[Exercise data]
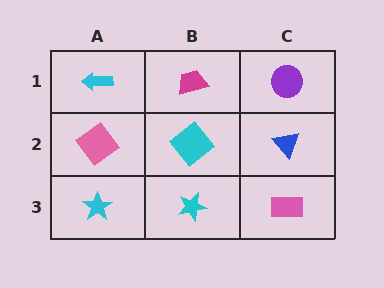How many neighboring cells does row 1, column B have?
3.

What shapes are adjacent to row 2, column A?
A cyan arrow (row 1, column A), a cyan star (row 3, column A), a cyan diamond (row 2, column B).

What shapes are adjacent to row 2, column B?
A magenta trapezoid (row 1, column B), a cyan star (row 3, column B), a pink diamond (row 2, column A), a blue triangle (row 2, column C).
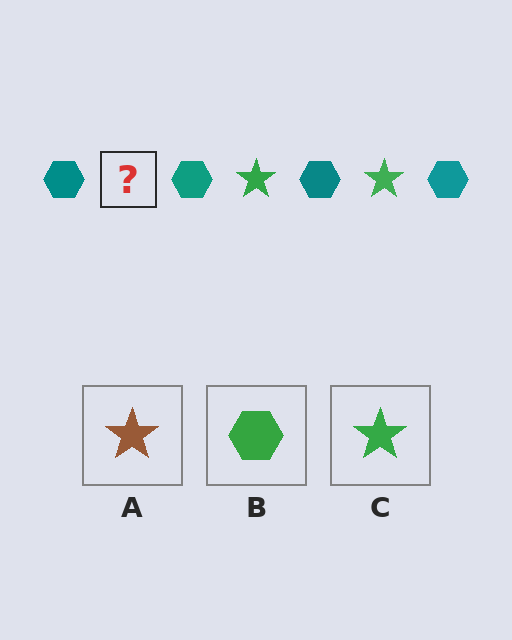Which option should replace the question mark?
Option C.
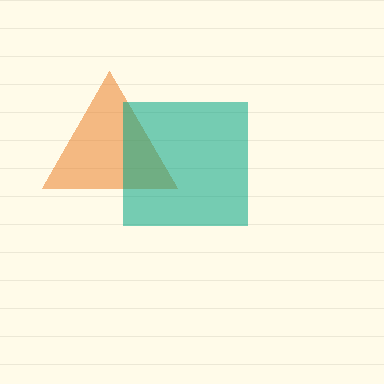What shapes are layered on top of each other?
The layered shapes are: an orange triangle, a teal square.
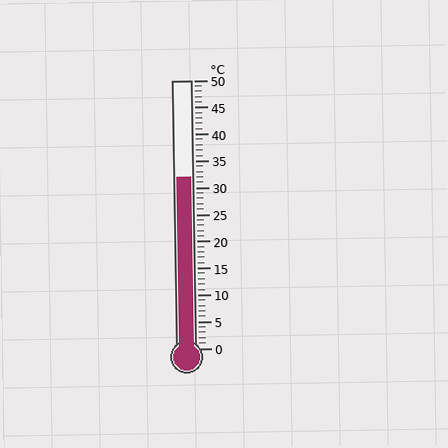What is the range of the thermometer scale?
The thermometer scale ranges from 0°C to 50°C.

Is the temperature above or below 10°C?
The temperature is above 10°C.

[Instructions for the task] Write out the whole listing exactly as it appears, and omit the pictures.

[Task response]
How many neighboring cells does row 1, column B have?
3.

What shapes are adjacent to row 2, column A?
A cyan arrow (row 1, column A), a cyan star (row 3, column A), a cyan diamond (row 2, column B).

What shapes are adjacent to row 2, column B?
A magenta trapezoid (row 1, column B), a cyan star (row 3, column B), a pink diamond (row 2, column A), a blue triangle (row 2, column C).
Which option should replace the question mark?
Option C.
What shapes are layered on top of each other?
The layered shapes are: an orange triangle, a teal square.
What is the range of the thermometer scale?
The thermometer scale ranges from 0°C to 50°C.

Is the temperature above or below 10°C?
The temperature is above 10°C.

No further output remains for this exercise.